* [Task]:
Reproduce all the lines below exactly and omit the images.

* [Records to process]:
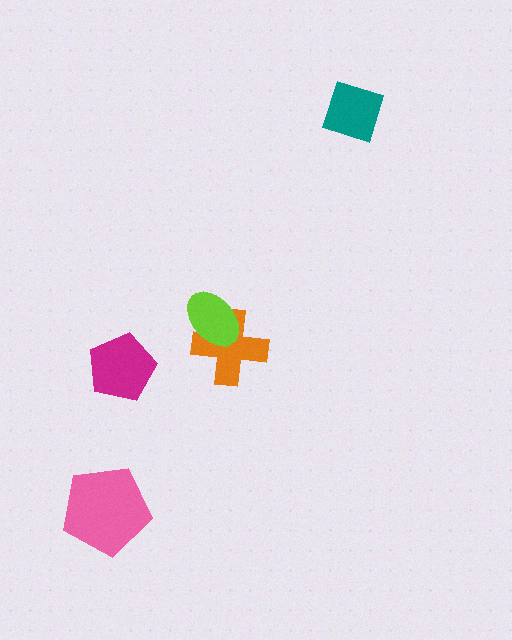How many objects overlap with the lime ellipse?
1 object overlaps with the lime ellipse.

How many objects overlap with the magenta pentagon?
0 objects overlap with the magenta pentagon.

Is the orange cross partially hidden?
Yes, it is partially covered by another shape.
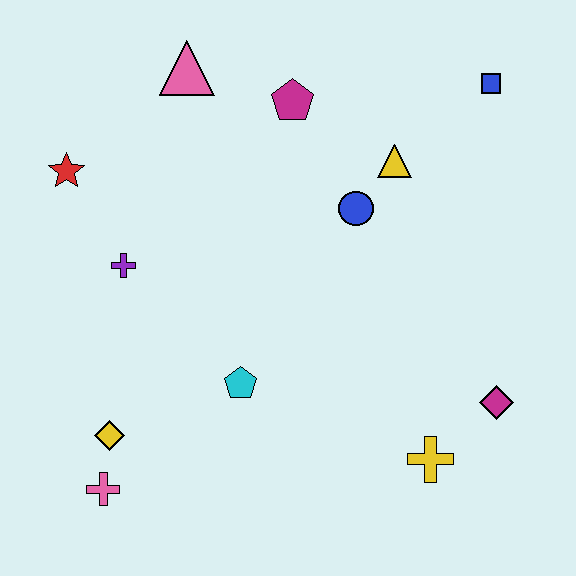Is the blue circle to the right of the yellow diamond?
Yes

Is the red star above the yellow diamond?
Yes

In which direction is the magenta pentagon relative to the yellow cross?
The magenta pentagon is above the yellow cross.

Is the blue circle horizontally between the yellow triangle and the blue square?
No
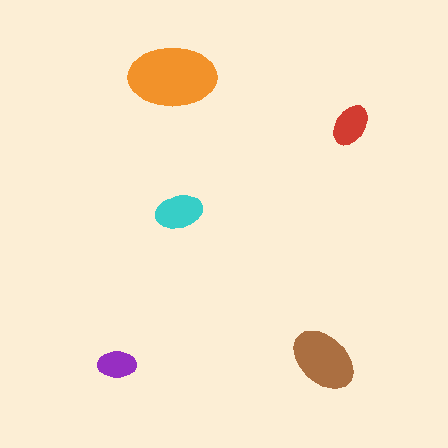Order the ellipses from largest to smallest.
the orange one, the brown one, the cyan one, the red one, the purple one.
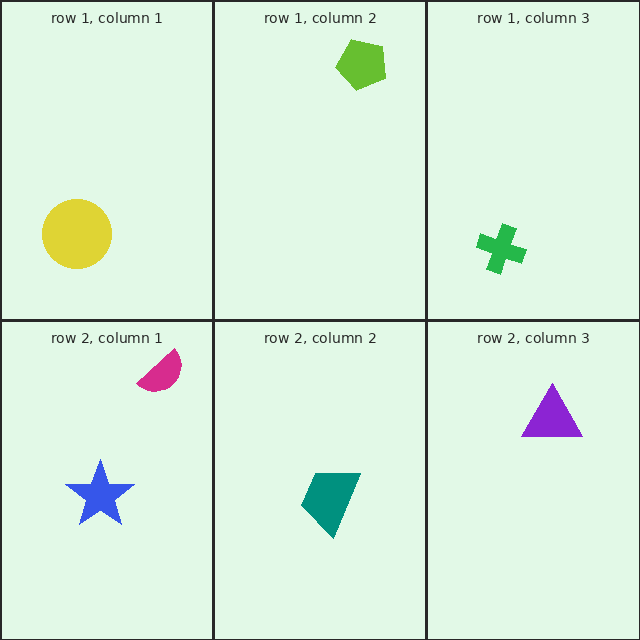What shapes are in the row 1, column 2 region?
The lime pentagon.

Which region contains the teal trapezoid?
The row 2, column 2 region.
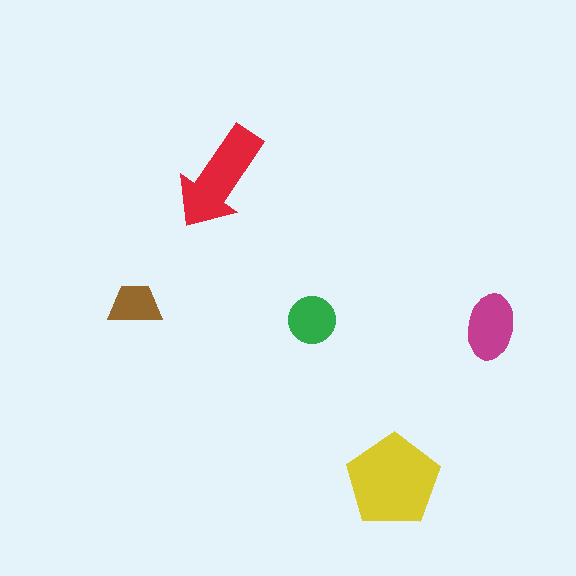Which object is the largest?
The yellow pentagon.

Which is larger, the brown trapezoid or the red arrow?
The red arrow.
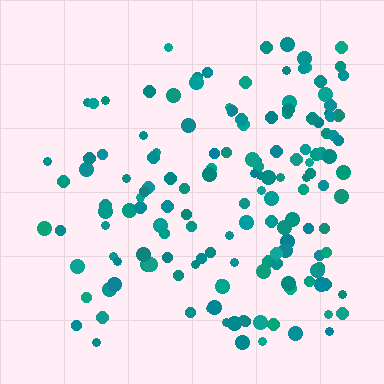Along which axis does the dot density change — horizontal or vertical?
Horizontal.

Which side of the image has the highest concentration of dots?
The right.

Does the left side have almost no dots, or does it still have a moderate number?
Still a moderate number, just noticeably fewer than the right.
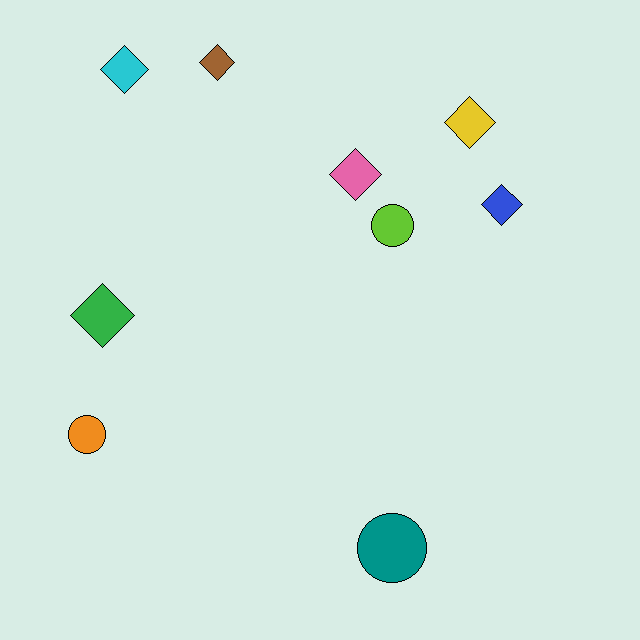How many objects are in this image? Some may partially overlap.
There are 9 objects.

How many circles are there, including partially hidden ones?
There are 3 circles.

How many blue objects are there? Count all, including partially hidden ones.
There is 1 blue object.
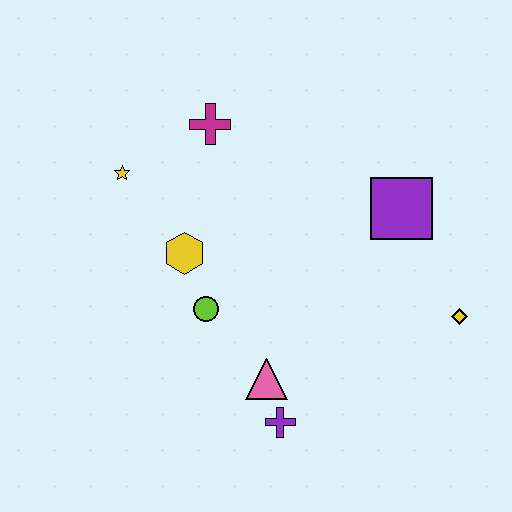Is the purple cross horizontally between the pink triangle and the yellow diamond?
Yes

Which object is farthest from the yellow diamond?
The yellow star is farthest from the yellow diamond.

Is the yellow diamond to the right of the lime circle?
Yes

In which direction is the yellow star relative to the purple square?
The yellow star is to the left of the purple square.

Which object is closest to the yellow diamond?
The purple square is closest to the yellow diamond.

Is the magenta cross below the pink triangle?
No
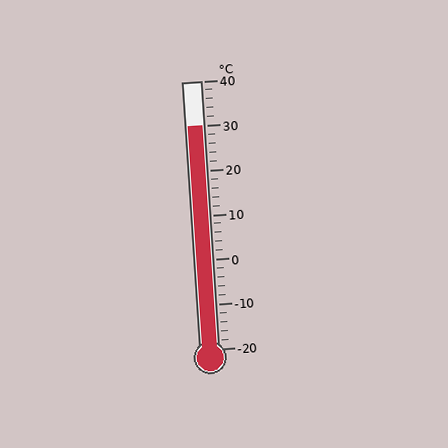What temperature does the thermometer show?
The thermometer shows approximately 30°C.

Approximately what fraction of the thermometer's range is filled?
The thermometer is filled to approximately 85% of its range.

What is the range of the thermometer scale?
The thermometer scale ranges from -20°C to 40°C.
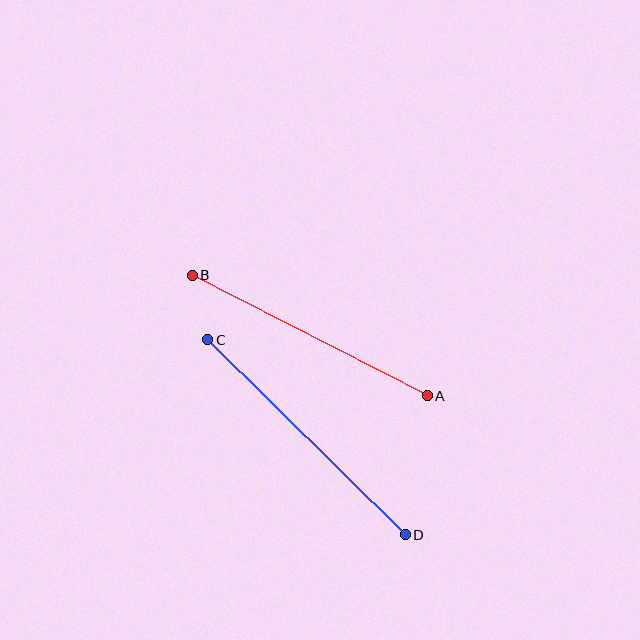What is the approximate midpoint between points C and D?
The midpoint is at approximately (306, 437) pixels.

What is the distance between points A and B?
The distance is approximately 264 pixels.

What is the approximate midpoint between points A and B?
The midpoint is at approximately (310, 335) pixels.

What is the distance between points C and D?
The distance is approximately 278 pixels.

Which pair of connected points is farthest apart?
Points C and D are farthest apart.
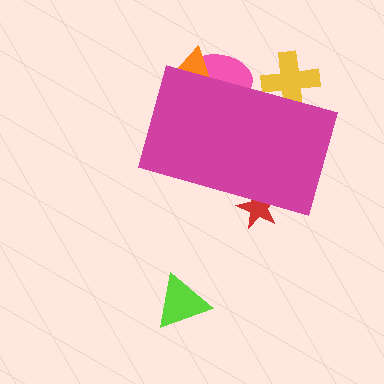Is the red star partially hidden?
Yes, the red star is partially hidden behind the magenta rectangle.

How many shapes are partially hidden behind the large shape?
4 shapes are partially hidden.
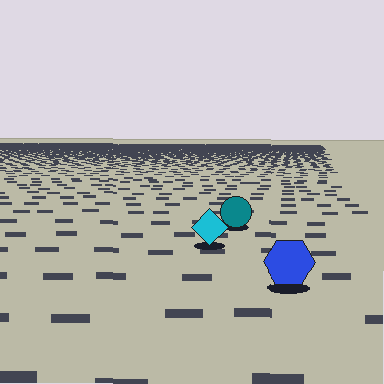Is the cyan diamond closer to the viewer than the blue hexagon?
No. The blue hexagon is closer — you can tell from the texture gradient: the ground texture is coarser near it.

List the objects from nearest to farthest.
From nearest to farthest: the blue hexagon, the cyan diamond, the teal circle.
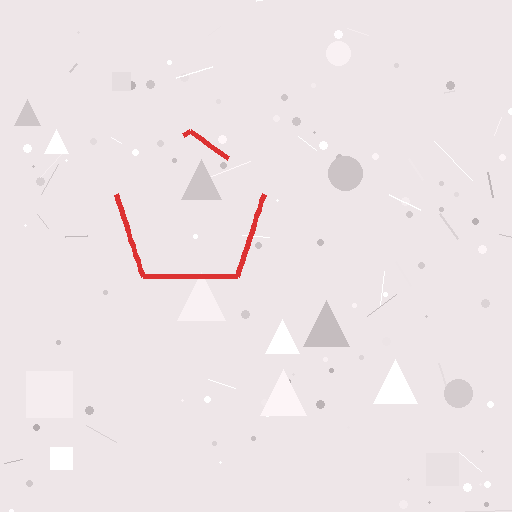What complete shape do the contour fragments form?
The contour fragments form a pentagon.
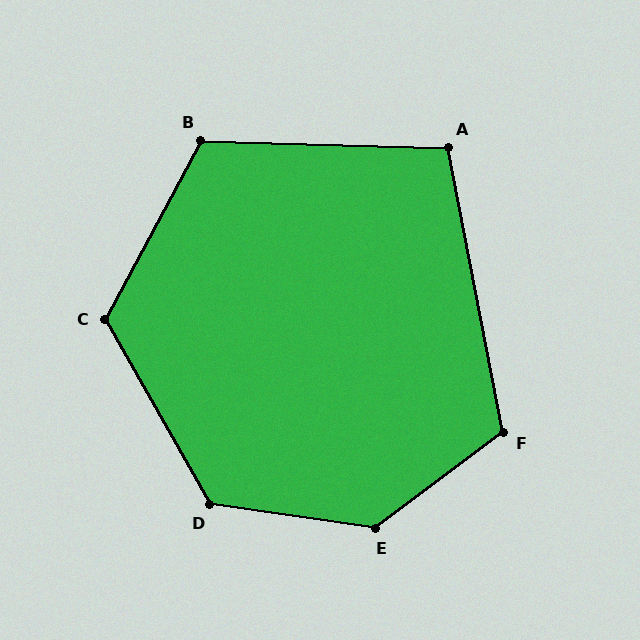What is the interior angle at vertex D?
Approximately 127 degrees (obtuse).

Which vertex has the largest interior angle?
E, at approximately 135 degrees.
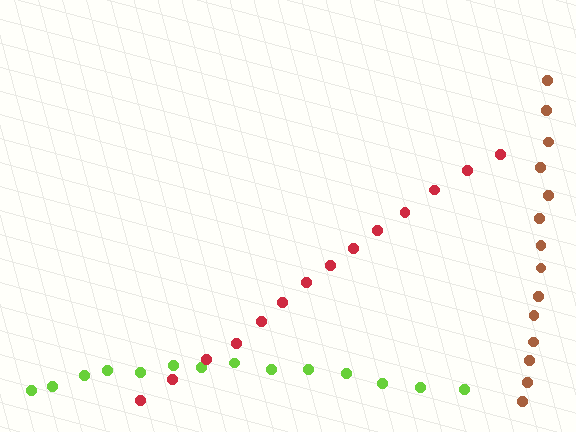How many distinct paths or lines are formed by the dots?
There are 3 distinct paths.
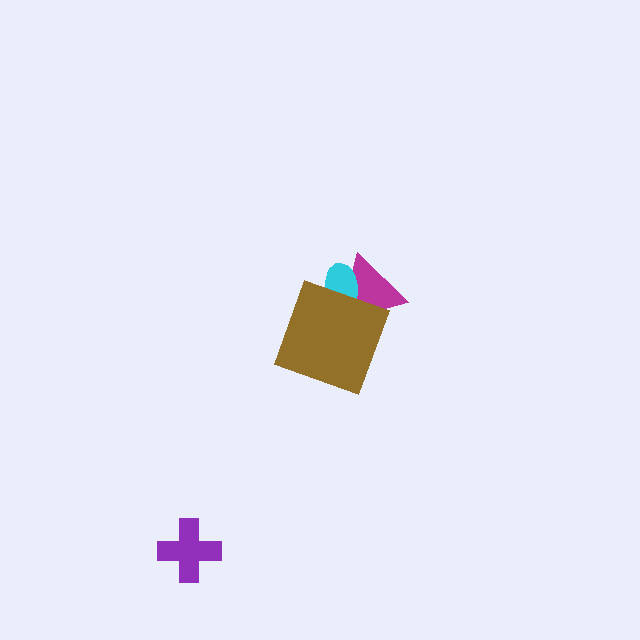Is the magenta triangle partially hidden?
Yes, it is partially covered by another shape.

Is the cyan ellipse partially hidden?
Yes, it is partially covered by another shape.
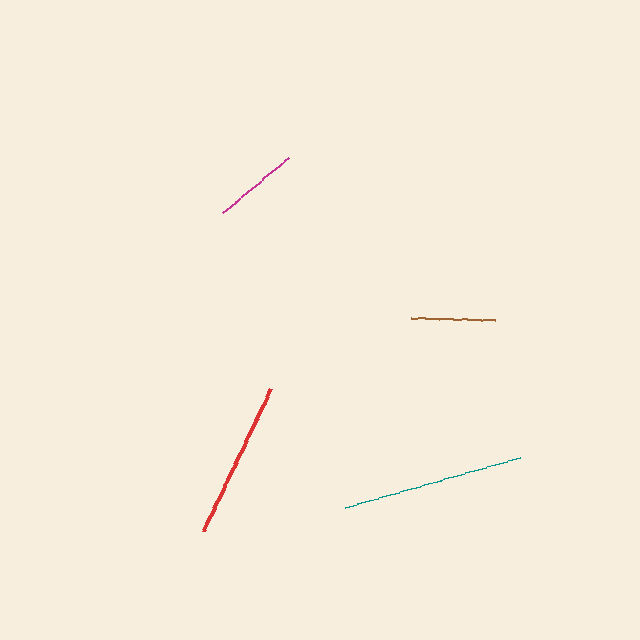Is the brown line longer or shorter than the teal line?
The teal line is longer than the brown line.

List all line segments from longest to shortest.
From longest to shortest: teal, red, magenta and brown (about equal).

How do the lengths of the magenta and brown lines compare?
The magenta and brown lines are approximately the same length.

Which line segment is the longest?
The teal line is the longest at approximately 182 pixels.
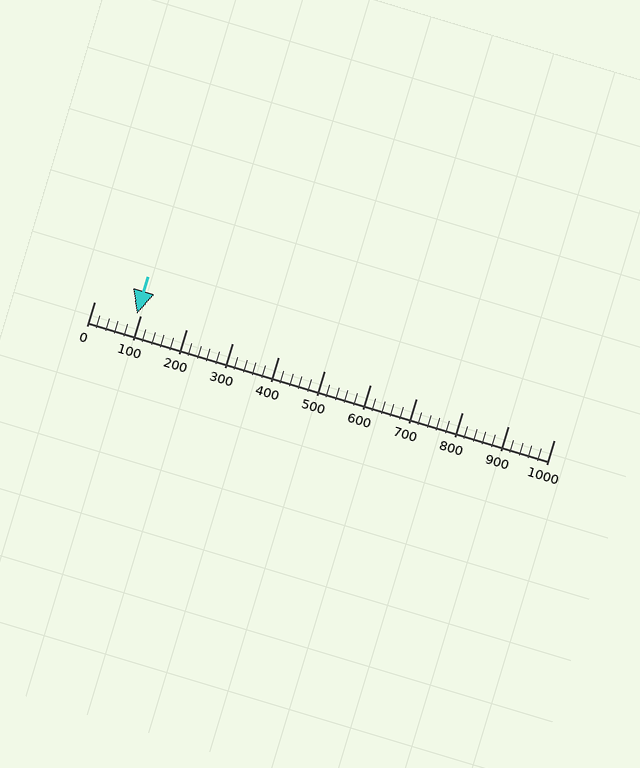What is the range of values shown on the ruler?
The ruler shows values from 0 to 1000.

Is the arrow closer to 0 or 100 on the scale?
The arrow is closer to 100.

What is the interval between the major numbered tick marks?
The major tick marks are spaced 100 units apart.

* [Task result]:
How many objects overlap with the lime ellipse?
1 object overlaps with the lime ellipse.

How many objects overlap with the magenta pentagon?
0 objects overlap with the magenta pentagon.

Is the orange cross partially hidden?
Yes, it is partially covered by another shape.
Is the blue circle to the right of the yellow diamond?
Yes

Is the red star above the yellow diamond?
Yes

In which direction is the magenta pentagon relative to the yellow cross?
The magenta pentagon is above the yellow cross.

Is the blue circle horizontally between the yellow triangle and the blue square?
No
Order the ellipses from largest to smallest.
the orange one, the brown one, the cyan one, the red one, the purple one.
What shapes are in the row 1, column 2 region?
The lime pentagon.

Which region contains the teal trapezoid?
The row 2, column 2 region.
Which object is the largest?
The yellow pentagon.

Which is larger, the brown trapezoid or the red arrow?
The red arrow.
Along which axis does the dot density change — horizontal or vertical?
Horizontal.

Which side of the image has the highest concentration of dots?
The right.

Does the left side have almost no dots, or does it still have a moderate number?
Still a moderate number, just noticeably fewer than the right.
How many objects are in this image? Some may partially overlap.
There are 9 objects.

How many circles are there, including partially hidden ones?
There are 3 circles.

How many blue objects are there? Count all, including partially hidden ones.
There is 1 blue object.
Is the purple cross horizontally between the pink triangle and the yellow diamond?
Yes

Which object is farthest from the yellow diamond?
The yellow star is farthest from the yellow diamond.

Is the yellow diamond to the right of the lime circle?
Yes

In which direction is the yellow star relative to the purple square?
The yellow star is to the left of the purple square.

Which object is closest to the yellow diamond?
The purple square is closest to the yellow diamond.

Is the magenta cross below the pink triangle?
No
What temperature does the thermometer show?
The thermometer shows approximately 30°C.

Approximately what fraction of the thermometer's range is filled?
The thermometer is filled to approximately 85% of its range.

What is the range of the thermometer scale?
The thermometer scale ranges from -20°C to 40°C.
What is the approximate midpoint between points C and D?
The midpoint is at approximately (306, 437) pixels.

What is the distance between points A and B?
The distance is approximately 264 pixels.

What is the approximate midpoint between points A and B?
The midpoint is at approximately (310, 335) pixels.

What is the distance between points C and D?
The distance is approximately 278 pixels.

Which pair of connected points is farthest apart?
Points C and D are farthest apart.
Is the red star partially hidden?
Yes, the red star is partially hidden behind the magenta rectangle.

How many shapes are partially hidden behind the large shape?
4 shapes are partially hidden.
Is the cyan diamond closer to the viewer than the blue hexagon?
No. The blue hexagon is closer — you can tell from the texture gradient: the ground texture is coarser near it.

List the objects from nearest to farthest.
From nearest to farthest: the blue hexagon, the cyan diamond, the teal circle.
What complete shape do the contour fragments form?
The contour fragments form a pentagon.
What is the interior angle at vertex D?
Approximately 127 degrees (obtuse).

Which vertex has the largest interior angle?
E, at approximately 135 degrees.
How many distinct paths or lines are formed by the dots?
There are 3 distinct paths.
Is the magenta triangle partially hidden?
Yes, it is partially covered by another shape.

Is the cyan ellipse partially hidden?
Yes, it is partially covered by another shape.
Is the brown line longer or shorter than the teal line?
The teal line is longer than the brown line.

List all line segments from longest to shortest.
From longest to shortest: teal, red, magenta and brown (about equal).

How do the lengths of the magenta and brown lines compare?
The magenta and brown lines are approximately the same length.

Which line segment is the longest?
The teal line is the longest at approximately 182 pixels.
What is the range of values shown on the ruler?
The ruler shows values from 0 to 1000.

Is the arrow closer to 0 or 100 on the scale?
The arrow is closer to 100.

What is the interval between the major numbered tick marks?
The major tick marks are spaced 100 units apart.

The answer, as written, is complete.